- Exercise objective -
Would you set down every entry shown below, precisely as written?

☆ ☆ ☆

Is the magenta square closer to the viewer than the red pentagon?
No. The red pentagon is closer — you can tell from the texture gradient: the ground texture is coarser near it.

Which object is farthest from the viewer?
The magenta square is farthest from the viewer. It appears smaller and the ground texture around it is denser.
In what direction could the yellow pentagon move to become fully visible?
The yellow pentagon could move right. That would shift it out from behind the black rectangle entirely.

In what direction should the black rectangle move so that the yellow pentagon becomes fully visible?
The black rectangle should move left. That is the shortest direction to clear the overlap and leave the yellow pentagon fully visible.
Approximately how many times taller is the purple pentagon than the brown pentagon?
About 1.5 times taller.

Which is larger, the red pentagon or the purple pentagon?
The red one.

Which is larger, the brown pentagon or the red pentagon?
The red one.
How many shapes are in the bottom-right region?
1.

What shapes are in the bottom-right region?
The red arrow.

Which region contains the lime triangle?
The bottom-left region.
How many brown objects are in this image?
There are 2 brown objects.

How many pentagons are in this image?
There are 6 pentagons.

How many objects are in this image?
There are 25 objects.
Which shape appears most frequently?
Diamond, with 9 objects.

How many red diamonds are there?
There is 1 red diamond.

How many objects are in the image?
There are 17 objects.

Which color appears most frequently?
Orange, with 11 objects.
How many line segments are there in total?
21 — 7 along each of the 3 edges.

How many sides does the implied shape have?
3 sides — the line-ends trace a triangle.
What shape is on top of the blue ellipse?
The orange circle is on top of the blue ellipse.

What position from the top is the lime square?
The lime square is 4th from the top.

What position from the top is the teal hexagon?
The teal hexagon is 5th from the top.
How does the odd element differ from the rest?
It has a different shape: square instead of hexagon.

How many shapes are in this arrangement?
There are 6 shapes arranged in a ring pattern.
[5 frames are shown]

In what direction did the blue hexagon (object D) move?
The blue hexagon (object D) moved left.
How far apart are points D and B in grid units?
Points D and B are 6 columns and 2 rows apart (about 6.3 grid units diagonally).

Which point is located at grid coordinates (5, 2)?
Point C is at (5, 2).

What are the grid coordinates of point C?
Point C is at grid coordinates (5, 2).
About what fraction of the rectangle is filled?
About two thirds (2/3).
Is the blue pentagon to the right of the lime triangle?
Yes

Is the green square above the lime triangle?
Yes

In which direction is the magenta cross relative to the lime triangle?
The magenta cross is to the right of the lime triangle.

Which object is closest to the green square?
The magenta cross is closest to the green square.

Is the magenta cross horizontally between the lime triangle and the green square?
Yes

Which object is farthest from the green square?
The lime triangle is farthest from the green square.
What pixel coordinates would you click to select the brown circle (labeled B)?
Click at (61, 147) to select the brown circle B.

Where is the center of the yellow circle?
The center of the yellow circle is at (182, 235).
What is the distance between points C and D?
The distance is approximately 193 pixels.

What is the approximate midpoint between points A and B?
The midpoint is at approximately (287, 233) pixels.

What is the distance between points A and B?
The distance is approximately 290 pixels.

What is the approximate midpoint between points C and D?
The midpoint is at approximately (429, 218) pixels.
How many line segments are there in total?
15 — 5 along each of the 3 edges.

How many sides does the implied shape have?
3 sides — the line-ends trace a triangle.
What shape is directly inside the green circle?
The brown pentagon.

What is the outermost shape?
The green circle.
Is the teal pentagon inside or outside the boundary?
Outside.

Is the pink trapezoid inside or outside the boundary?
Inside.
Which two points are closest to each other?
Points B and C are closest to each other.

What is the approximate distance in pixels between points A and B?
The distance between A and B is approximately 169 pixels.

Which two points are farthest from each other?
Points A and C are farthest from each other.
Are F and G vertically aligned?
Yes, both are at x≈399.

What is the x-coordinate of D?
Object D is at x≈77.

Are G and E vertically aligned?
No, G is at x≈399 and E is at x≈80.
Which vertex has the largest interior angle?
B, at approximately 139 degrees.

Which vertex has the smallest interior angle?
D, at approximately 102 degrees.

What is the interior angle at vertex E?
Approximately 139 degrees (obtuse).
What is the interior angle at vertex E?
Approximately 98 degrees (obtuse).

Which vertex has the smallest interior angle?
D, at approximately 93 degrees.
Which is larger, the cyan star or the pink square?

☆ ☆ ☆

- Right answer -
Is the magenta square closer to the viewer than the red pentagon?
No. The red pentagon is closer — you can tell from the texture gradient: the ground texture is coarser near it.

Which object is farthest from the viewer?
The magenta square is farthest from the viewer. It appears smaller and the ground texture around it is denser.
In what direction could the yellow pentagon move to become fully visible?
The yellow pentagon could move right. That would shift it out from behind the black rectangle entirely.

In what direction should the black rectangle move so that the yellow pentagon becomes fully visible?
The black rectangle should move left. That is the shortest direction to clear the overlap and leave the yellow pentagon fully visible.
Approximately how many times taller is the purple pentagon than the brown pentagon?
About 1.5 times taller.

Which is larger, the red pentagon or the purple pentagon?
The red one.

Which is larger, the brown pentagon or the red pentagon?
The red one.
How many shapes are in the bottom-right region?
1.

What shapes are in the bottom-right region?
The red arrow.

Which region contains the lime triangle?
The bottom-left region.
How many brown objects are in this image?
There are 2 brown objects.

How many pentagons are in this image?
There are 6 pentagons.

How many objects are in this image?
There are 25 objects.
Which shape appears most frequently?
Diamond, with 9 objects.

How many red diamonds are there?
There is 1 red diamond.

How many objects are in the image?
There are 17 objects.

Which color appears most frequently?
Orange, with 11 objects.
How many line segments are there in total?
21 — 7 along each of the 3 edges.

How many sides does the implied shape have?
3 sides — the line-ends trace a triangle.
What shape is on top of the blue ellipse?
The orange circle is on top of the blue ellipse.

What position from the top is the lime square?
The lime square is 4th from the top.

What position from the top is the teal hexagon?
The teal hexagon is 5th from the top.
How does the odd element differ from the rest?
It has a different shape: square instead of hexagon.

How many shapes are in this arrangement?
There are 6 shapes arranged in a ring pattern.
[5 frames are shown]

In what direction did the blue hexagon (object D) move?
The blue hexagon (object D) moved left.
How far apart are points D and B in grid units?
Points D and B are 6 columns and 2 rows apart (about 6.3 grid units diagonally).

Which point is located at grid coordinates (5, 2)?
Point C is at (5, 2).

What are the grid coordinates of point C?
Point C is at grid coordinates (5, 2).
About what fraction of the rectangle is filled?
About two thirds (2/3).
Is the blue pentagon to the right of the lime triangle?
Yes

Is the green square above the lime triangle?
Yes

In which direction is the magenta cross relative to the lime triangle?
The magenta cross is to the right of the lime triangle.

Which object is closest to the green square?
The magenta cross is closest to the green square.

Is the magenta cross horizontally between the lime triangle and the green square?
Yes

Which object is farthest from the green square?
The lime triangle is farthest from the green square.
What pixel coordinates would you click to select the brown circle (labeled B)?
Click at (61, 147) to select the brown circle B.

Where is the center of the yellow circle?
The center of the yellow circle is at (182, 235).
What is the distance between points C and D?
The distance is approximately 193 pixels.

What is the approximate midpoint between points A and B?
The midpoint is at approximately (287, 233) pixels.

What is the distance between points A and B?
The distance is approximately 290 pixels.

What is the approximate midpoint between points C and D?
The midpoint is at approximately (429, 218) pixels.
How many line segments are there in total?
15 — 5 along each of the 3 edges.

How many sides does the implied shape have?
3 sides — the line-ends trace a triangle.
What shape is directly inside the green circle?
The brown pentagon.

What is the outermost shape?
The green circle.
Is the teal pentagon inside or outside the boundary?
Outside.

Is the pink trapezoid inside or outside the boundary?
Inside.
Which two points are closest to each other?
Points B and C are closest to each other.

What is the approximate distance in pixels between points A and B?
The distance between A and B is approximately 169 pixels.

Which two points are farthest from each other?
Points A and C are farthest from each other.
Are F and G vertically aligned?
Yes, both are at x≈399.

What is the x-coordinate of D?
Object D is at x≈77.

Are G and E vertically aligned?
No, G is at x≈399 and E is at x≈80.
Which vertex has the largest interior angle?
B, at approximately 139 degrees.

Which vertex has the smallest interior angle?
D, at approximately 102 degrees.

What is the interior angle at vertex E?
Approximately 139 degrees (obtuse).
What is the interior angle at vertex E?
Approximately 98 degrees (obtuse).

Which vertex has the smallest interior angle?
D, at approximately 93 degrees.
Which is larger, the cyan star or the pink square?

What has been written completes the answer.